BEGIN Listing
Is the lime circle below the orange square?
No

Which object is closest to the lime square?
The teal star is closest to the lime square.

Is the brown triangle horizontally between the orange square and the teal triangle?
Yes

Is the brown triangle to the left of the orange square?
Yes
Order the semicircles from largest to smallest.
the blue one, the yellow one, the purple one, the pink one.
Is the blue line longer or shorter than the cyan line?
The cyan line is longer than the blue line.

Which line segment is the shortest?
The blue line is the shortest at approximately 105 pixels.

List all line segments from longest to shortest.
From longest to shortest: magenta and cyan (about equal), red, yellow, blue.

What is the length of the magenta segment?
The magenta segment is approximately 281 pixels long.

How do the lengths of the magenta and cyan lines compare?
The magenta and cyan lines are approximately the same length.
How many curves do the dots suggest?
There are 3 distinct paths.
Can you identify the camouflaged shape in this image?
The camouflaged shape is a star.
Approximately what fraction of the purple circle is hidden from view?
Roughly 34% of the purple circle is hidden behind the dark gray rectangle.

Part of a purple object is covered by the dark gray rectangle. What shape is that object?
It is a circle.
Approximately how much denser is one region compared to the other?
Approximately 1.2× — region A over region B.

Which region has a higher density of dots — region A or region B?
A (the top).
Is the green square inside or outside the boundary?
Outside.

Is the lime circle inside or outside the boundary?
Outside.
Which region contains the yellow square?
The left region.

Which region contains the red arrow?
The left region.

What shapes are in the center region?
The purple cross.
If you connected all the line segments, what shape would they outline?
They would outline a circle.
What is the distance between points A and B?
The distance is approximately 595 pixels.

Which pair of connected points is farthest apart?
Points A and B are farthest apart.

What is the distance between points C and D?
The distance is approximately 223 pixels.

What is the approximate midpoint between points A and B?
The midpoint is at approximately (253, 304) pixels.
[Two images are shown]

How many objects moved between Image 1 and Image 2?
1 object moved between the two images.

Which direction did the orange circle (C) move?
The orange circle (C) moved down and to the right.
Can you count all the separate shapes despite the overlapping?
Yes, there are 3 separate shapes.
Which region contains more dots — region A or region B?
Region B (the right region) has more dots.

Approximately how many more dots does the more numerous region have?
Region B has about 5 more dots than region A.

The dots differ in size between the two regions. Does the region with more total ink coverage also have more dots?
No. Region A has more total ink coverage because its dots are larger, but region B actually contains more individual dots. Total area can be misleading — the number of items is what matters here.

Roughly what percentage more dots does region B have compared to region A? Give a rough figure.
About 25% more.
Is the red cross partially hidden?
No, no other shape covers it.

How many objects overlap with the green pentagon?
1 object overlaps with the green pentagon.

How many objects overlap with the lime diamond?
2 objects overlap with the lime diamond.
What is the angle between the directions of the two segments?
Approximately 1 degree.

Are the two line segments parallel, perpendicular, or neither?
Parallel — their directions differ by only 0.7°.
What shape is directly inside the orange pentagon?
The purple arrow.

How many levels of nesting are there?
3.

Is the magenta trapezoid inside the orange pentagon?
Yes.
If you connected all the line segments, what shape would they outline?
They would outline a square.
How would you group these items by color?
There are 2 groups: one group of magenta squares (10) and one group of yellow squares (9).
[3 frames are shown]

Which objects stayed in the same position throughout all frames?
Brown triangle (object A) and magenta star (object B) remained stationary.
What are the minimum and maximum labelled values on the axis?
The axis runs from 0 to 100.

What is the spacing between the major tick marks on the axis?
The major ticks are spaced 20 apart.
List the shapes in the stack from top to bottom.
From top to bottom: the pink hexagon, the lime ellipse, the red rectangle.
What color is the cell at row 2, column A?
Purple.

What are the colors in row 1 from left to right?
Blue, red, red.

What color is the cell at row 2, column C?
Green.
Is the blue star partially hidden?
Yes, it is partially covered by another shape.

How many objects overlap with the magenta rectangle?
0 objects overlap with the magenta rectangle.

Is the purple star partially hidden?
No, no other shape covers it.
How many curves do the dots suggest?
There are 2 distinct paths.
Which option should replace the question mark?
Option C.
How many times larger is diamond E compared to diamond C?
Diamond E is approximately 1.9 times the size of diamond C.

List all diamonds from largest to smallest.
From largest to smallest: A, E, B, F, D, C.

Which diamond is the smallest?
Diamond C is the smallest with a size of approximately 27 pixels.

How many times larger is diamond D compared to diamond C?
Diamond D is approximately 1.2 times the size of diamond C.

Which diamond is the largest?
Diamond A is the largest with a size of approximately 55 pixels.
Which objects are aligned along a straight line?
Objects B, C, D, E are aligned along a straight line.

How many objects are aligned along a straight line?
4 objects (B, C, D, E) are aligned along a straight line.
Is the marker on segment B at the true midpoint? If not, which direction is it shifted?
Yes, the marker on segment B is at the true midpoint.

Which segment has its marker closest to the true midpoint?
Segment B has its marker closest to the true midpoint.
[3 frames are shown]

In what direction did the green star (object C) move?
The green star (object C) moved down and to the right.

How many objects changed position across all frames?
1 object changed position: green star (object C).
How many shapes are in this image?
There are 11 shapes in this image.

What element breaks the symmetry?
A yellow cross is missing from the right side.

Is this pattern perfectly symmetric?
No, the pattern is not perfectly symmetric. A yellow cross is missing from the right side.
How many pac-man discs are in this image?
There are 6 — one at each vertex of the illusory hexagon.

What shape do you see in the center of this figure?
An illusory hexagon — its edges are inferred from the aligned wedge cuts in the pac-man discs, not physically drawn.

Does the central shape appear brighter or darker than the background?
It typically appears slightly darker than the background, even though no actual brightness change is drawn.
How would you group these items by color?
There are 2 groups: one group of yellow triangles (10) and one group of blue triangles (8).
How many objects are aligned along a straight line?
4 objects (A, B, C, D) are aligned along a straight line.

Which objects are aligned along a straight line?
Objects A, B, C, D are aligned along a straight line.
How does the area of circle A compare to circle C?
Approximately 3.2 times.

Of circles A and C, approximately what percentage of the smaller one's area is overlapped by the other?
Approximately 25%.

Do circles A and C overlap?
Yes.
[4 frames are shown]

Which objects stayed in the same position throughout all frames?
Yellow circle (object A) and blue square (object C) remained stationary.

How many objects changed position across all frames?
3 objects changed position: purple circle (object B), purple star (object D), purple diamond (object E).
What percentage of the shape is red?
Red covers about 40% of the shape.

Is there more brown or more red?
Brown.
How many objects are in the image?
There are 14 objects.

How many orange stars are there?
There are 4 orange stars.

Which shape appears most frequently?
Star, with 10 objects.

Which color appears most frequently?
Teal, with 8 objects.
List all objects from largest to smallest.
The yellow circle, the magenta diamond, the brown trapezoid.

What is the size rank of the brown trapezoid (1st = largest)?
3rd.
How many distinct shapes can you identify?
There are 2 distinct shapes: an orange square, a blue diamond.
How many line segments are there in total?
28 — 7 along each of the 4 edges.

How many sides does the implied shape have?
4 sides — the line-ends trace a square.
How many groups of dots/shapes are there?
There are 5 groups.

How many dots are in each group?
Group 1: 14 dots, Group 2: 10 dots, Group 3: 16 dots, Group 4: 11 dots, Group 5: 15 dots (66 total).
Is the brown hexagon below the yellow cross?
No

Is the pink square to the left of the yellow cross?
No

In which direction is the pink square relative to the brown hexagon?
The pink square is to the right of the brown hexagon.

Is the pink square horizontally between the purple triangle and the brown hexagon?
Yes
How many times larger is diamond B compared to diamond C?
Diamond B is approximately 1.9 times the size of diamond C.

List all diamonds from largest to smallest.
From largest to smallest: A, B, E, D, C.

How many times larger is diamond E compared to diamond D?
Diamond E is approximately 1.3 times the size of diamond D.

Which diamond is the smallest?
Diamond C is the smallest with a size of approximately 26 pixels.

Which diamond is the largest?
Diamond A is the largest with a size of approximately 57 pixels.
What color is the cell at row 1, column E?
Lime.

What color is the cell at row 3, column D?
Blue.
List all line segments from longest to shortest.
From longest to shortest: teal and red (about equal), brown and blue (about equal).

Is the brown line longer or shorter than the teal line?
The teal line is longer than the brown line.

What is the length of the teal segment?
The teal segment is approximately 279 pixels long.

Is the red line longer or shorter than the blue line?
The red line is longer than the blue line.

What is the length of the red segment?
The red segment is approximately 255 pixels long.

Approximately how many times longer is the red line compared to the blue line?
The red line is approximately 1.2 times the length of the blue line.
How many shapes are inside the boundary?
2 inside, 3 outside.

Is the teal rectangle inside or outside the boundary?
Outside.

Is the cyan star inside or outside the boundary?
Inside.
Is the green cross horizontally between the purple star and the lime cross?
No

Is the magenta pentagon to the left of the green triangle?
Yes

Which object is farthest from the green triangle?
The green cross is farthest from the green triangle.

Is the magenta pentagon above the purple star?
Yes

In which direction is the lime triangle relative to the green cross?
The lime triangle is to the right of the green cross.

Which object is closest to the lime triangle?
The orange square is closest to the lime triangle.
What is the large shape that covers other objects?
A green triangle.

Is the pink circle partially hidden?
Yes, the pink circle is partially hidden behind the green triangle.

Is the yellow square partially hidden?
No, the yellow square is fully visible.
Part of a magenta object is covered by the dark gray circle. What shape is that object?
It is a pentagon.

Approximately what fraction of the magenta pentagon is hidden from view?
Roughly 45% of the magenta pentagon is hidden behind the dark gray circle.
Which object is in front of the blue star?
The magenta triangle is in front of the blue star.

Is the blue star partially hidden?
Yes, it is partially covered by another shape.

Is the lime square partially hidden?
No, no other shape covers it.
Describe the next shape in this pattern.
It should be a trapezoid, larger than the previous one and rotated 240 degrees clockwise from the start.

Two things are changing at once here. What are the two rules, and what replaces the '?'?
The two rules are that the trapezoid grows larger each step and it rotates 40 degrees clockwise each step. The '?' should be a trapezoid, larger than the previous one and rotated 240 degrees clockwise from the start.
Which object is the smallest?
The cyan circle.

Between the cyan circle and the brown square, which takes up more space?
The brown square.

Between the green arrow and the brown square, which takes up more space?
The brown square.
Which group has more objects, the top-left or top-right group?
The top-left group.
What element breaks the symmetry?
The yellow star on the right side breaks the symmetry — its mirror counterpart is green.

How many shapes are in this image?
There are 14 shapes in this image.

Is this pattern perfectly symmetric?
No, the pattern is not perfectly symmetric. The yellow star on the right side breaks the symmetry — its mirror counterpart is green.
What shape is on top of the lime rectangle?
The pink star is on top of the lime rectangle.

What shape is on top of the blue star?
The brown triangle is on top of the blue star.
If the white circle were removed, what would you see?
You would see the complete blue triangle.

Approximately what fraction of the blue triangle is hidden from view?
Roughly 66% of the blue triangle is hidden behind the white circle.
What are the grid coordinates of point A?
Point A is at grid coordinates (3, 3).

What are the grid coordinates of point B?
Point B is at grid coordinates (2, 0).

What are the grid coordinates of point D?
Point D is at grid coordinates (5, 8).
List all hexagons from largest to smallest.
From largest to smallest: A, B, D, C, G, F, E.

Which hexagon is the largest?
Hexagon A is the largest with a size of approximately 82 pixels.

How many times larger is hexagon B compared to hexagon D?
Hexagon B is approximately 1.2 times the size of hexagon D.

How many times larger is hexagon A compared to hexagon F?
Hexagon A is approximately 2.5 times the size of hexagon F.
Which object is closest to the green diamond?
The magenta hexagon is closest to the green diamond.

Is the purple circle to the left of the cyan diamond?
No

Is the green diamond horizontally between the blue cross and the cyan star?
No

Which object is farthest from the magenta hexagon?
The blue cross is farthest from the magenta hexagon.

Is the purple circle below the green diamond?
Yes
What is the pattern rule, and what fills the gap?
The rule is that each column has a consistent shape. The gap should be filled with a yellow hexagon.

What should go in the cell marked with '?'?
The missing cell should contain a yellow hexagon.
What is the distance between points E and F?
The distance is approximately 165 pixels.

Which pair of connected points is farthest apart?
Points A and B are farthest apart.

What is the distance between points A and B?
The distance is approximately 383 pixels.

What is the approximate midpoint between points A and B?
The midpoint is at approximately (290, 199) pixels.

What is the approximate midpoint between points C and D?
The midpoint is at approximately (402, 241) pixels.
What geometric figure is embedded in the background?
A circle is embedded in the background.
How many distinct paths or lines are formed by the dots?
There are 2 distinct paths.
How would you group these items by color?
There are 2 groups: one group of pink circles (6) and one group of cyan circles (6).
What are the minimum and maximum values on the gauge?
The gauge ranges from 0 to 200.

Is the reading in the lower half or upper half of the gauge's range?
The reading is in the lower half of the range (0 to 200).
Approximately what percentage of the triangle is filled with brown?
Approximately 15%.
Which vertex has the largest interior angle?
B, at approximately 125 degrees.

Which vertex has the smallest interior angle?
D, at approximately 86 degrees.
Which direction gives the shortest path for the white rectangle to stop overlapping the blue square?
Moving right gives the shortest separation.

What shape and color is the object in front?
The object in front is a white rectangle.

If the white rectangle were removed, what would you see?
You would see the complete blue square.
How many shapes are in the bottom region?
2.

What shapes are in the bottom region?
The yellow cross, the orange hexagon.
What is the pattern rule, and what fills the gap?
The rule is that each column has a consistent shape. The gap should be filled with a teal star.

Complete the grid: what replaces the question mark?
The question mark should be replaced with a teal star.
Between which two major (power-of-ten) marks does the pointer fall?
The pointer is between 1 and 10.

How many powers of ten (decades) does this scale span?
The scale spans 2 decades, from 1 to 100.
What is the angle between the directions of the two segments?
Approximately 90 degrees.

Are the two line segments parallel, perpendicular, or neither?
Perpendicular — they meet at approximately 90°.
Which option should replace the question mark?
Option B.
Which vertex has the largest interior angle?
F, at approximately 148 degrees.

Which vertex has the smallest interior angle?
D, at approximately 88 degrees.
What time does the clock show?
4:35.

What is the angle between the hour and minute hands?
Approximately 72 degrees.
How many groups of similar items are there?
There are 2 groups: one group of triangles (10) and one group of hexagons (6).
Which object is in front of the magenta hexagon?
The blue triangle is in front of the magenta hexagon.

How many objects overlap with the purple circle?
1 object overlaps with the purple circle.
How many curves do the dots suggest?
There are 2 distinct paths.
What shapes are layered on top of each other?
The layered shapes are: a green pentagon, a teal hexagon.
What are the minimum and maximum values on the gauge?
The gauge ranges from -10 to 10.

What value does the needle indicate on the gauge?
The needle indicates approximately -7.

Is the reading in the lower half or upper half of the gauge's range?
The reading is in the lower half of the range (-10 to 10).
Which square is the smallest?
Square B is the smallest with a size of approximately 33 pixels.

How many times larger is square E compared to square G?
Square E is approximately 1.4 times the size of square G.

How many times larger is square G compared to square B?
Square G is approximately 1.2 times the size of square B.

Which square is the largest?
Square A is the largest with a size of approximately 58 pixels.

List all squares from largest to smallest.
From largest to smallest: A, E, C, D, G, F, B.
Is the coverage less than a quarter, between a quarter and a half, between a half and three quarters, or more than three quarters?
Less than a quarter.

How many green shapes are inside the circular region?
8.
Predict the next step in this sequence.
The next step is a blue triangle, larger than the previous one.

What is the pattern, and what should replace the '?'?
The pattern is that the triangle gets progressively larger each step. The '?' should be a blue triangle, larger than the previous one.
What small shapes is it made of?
END Listing
[Task directions]
Copy out every line holding the string "shown".

[Correct answer]
[Two images are shown]
[3 frames are shown]
[3 frames are shown]
[4 frames are shown]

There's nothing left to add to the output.